═══ Extracted records
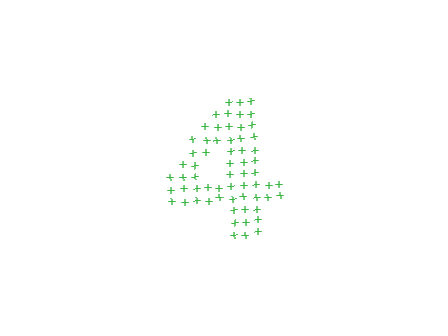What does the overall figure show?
The overall figure shows the digit 4.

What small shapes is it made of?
It is made of small plus signs.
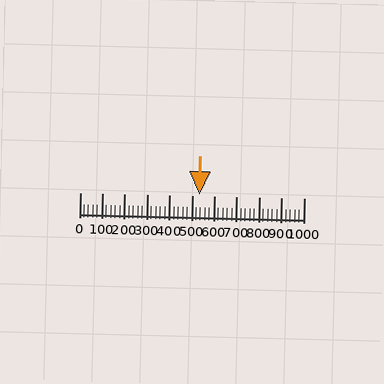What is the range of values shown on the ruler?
The ruler shows values from 0 to 1000.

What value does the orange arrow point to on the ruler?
The orange arrow points to approximately 532.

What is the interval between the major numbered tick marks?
The major tick marks are spaced 100 units apart.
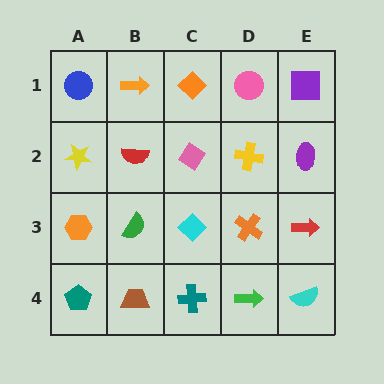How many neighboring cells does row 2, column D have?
4.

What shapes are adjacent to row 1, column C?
A pink diamond (row 2, column C), an orange arrow (row 1, column B), a pink circle (row 1, column D).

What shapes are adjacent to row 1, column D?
A yellow cross (row 2, column D), an orange diamond (row 1, column C), a purple square (row 1, column E).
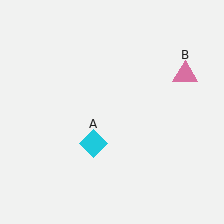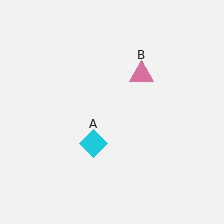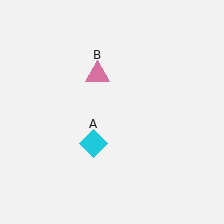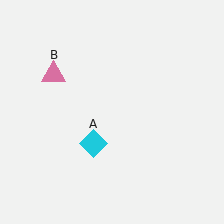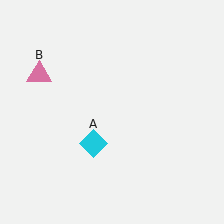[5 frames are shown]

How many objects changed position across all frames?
1 object changed position: pink triangle (object B).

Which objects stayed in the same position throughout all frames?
Cyan diamond (object A) remained stationary.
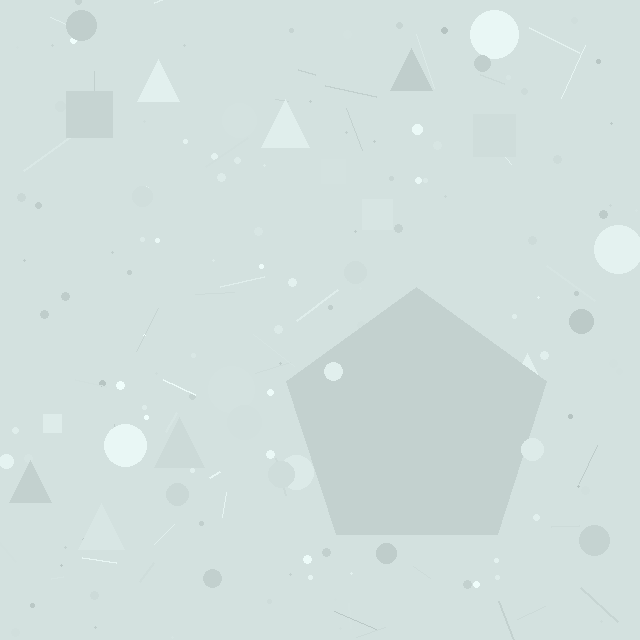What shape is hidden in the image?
A pentagon is hidden in the image.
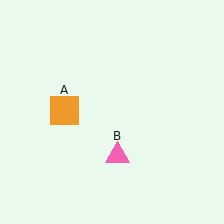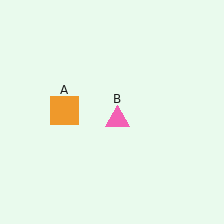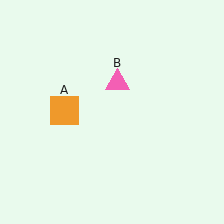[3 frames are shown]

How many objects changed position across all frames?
1 object changed position: pink triangle (object B).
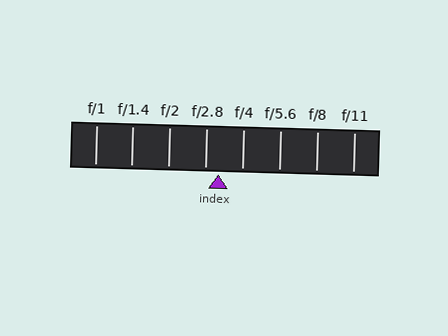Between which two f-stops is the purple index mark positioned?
The index mark is between f/2.8 and f/4.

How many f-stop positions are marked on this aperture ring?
There are 8 f-stop positions marked.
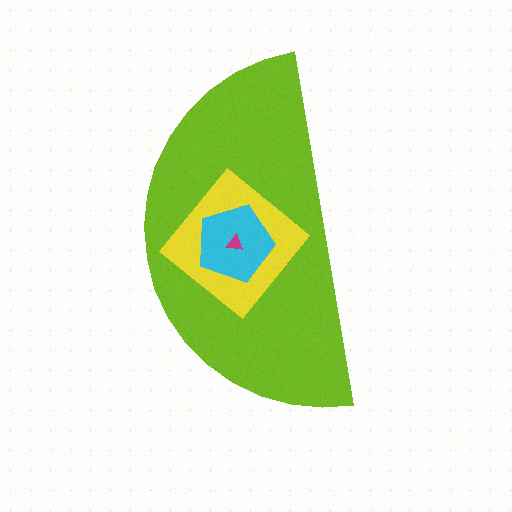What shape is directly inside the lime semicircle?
The yellow diamond.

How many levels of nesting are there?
4.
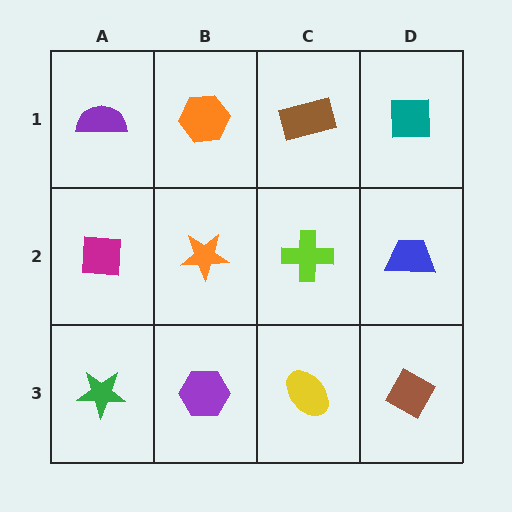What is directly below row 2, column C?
A yellow ellipse.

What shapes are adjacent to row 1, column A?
A magenta square (row 2, column A), an orange hexagon (row 1, column B).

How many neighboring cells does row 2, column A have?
3.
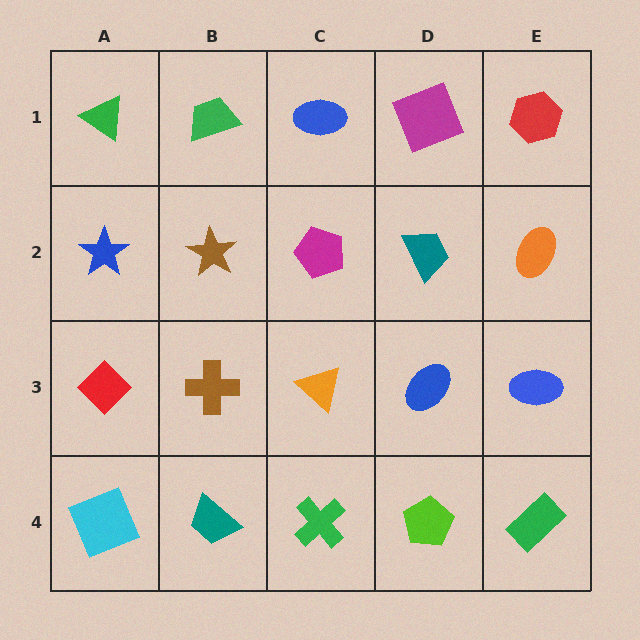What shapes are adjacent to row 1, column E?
An orange ellipse (row 2, column E), a magenta square (row 1, column D).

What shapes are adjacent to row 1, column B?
A brown star (row 2, column B), a green triangle (row 1, column A), a blue ellipse (row 1, column C).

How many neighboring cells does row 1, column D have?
3.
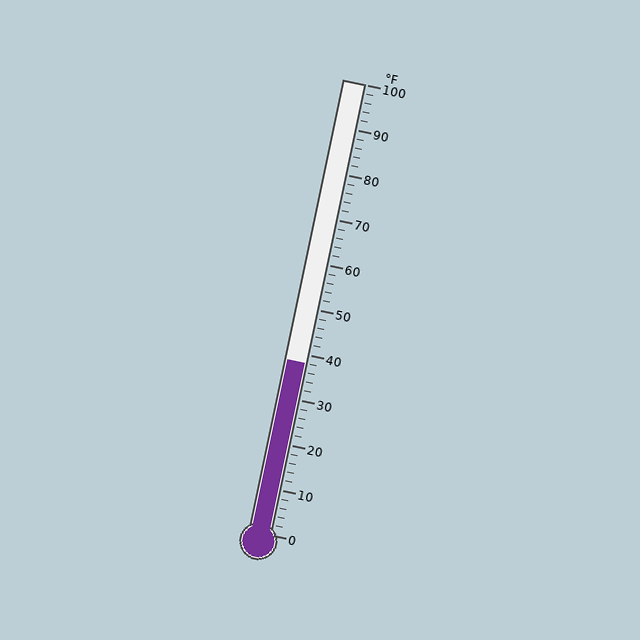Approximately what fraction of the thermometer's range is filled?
The thermometer is filled to approximately 40% of its range.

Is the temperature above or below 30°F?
The temperature is above 30°F.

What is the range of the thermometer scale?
The thermometer scale ranges from 0°F to 100°F.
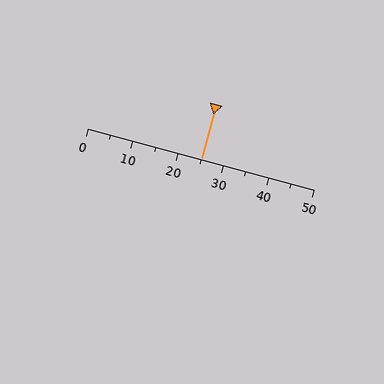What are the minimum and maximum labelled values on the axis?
The axis runs from 0 to 50.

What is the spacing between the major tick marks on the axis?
The major ticks are spaced 10 apart.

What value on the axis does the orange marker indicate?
The marker indicates approximately 25.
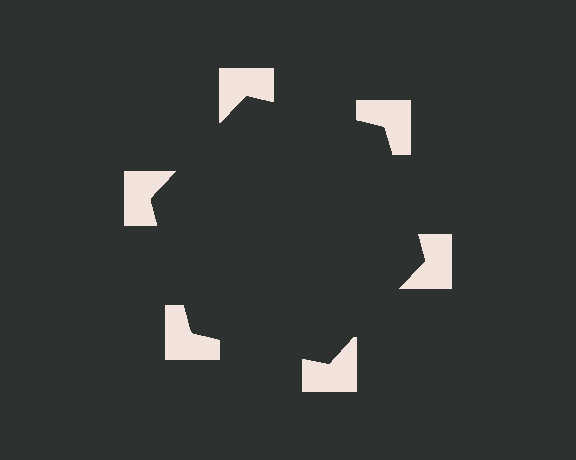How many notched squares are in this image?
There are 6 — one at each vertex of the illusory hexagon.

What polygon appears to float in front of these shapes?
An illusory hexagon — its edges are inferred from the aligned wedge cuts in the notched squares, not physically drawn.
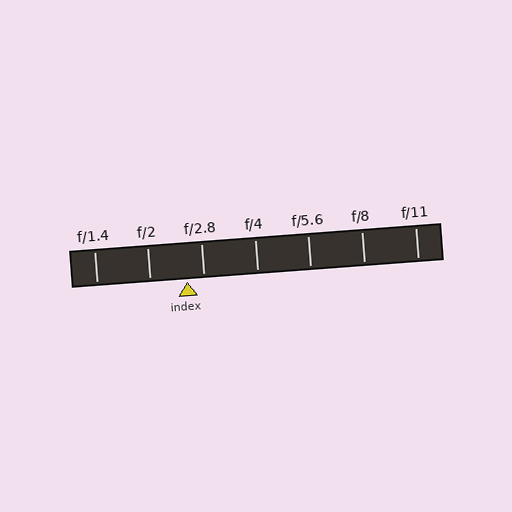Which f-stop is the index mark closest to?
The index mark is closest to f/2.8.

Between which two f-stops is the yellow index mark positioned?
The index mark is between f/2 and f/2.8.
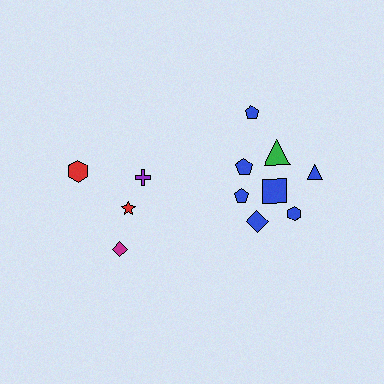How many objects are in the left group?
There are 4 objects.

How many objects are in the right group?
There are 8 objects.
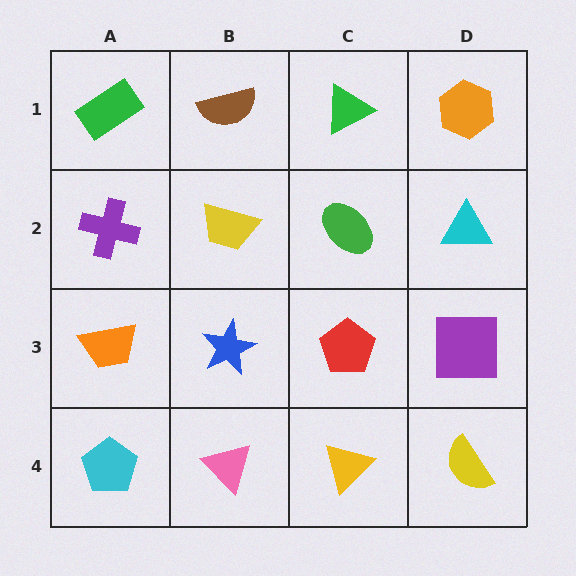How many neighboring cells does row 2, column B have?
4.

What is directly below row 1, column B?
A yellow trapezoid.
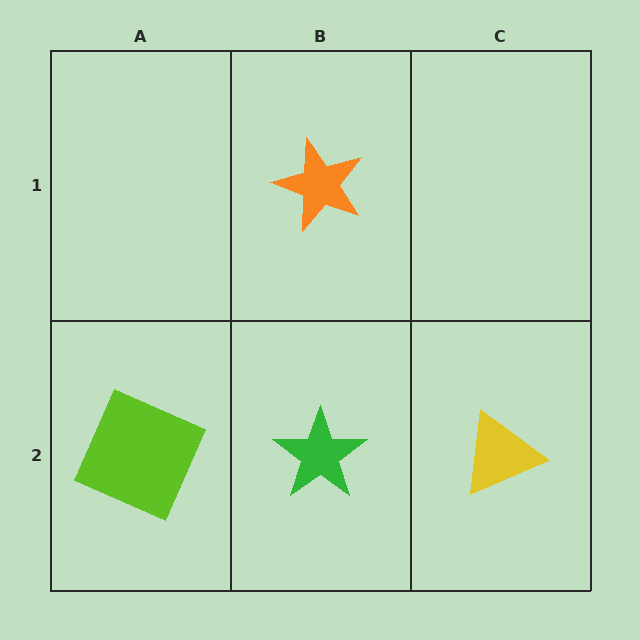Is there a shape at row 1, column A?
No, that cell is empty.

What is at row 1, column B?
An orange star.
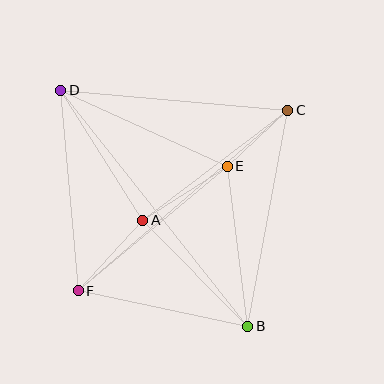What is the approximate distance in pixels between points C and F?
The distance between C and F is approximately 276 pixels.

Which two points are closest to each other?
Points C and E are closest to each other.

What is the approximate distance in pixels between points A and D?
The distance between A and D is approximately 153 pixels.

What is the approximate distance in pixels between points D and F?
The distance between D and F is approximately 201 pixels.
══════
_Exercise:_ Write the data above out again exactly, every line of it, and exclude the pictures.

_Response area:_
What does the overall figure show?
The overall figure shows the digit 4.

What small shapes is it made of?
It is made of small plus signs.
What is the range of values shown on the ruler?
The ruler shows values from 0 to 1000.

What value does the orange arrow point to on the ruler?
The orange arrow points to approximately 532.

What is the interval between the major numbered tick marks?
The major tick marks are spaced 100 units apart.
How many neighboring cells does row 2, column D have?
4.

What shapes are adjacent to row 1, column C?
A pink diamond (row 2, column C), an orange arrow (row 1, column B), a pink circle (row 1, column D).

What shapes are adjacent to row 1, column D?
A yellow cross (row 2, column D), an orange diamond (row 1, column C), a purple square (row 1, column E).
[5 frames are shown]

How many objects changed position across all frames?
1 object changed position: pink triangle (object B).

Which objects stayed in the same position throughout all frames?
Cyan diamond (object A) remained stationary.
What shape is hidden in the image?
A pentagon is hidden in the image.
[3 frames are shown]

How many objects changed position across all frames?
1 object changed position: pink triangle (object B).
Between which two f-stops is the purple index mark positioned?
The index mark is between f/2.8 and f/4.

How many f-stop positions are marked on this aperture ring?
There are 8 f-stop positions marked.
What shape is directly inside the lime semicircle?
The yellow diamond.

How many levels of nesting are there?
4.
What is directly below row 2, column C?
A yellow ellipse.

What shapes are adjacent to row 1, column A?
A magenta square (row 2, column A), an orange hexagon (row 1, column B).

How many neighboring cells does row 2, column A have?
3.
What shapes are adjacent to row 1, column E?
An orange ellipse (row 2, column E), a magenta square (row 1, column D).

What shapes are adjacent to row 1, column B?
A brown star (row 2, column B), a green triangle (row 1, column A), a blue ellipse (row 1, column C).

How many neighboring cells does row 1, column D have?
3.
Approximately what fraction of the thermometer's range is filled?
The thermometer is filled to approximately 40% of its range.

Is the temperature above or below 30°F?
The temperature is above 30°F.

What is the range of the thermometer scale?
The thermometer scale ranges from 0°F to 100°F.
What are the minimum and maximum labelled values on the axis?
The axis runs from 0 to 50.

What is the spacing between the major tick marks on the axis?
The major ticks are spaced 10 apart.

What value on the axis does the orange marker indicate?
The marker indicates approximately 25.
How many notched squares are in this image?
There are 6 — one at each vertex of the illusory hexagon.

What polygon appears to float in front of these shapes?
An illusory hexagon — its edges are inferred from the aligned wedge cuts in the notched squares, not physically drawn.
Which f-stop is the index mark closest to?
The index mark is closest to f/2.8.

Between which two f-stops is the yellow index mark positioned?
The index mark is between f/2 and f/2.8.
How many objects are in the left group?
There are 4 objects.

How many objects are in the right group?
There are 8 objects.
How many neighboring cells does row 2, column B have?
4.

What is directly below row 1, column B?
A yellow trapezoid.
Is there a shape at row 1, column A?
No, that cell is empty.

What is at row 1, column B?
An orange star.
What is the approximate distance in pixels between points C and F?
The distance between C and F is approximately 276 pixels.

Which two points are closest to each other?
Points C and E are closest to each other.

What is the approximate distance in pixels between points A and D?
The distance between A and D is approximately 153 pixels.

What is the approximate distance in pixels between points D and F?
The distance between D and F is approximately 201 pixels.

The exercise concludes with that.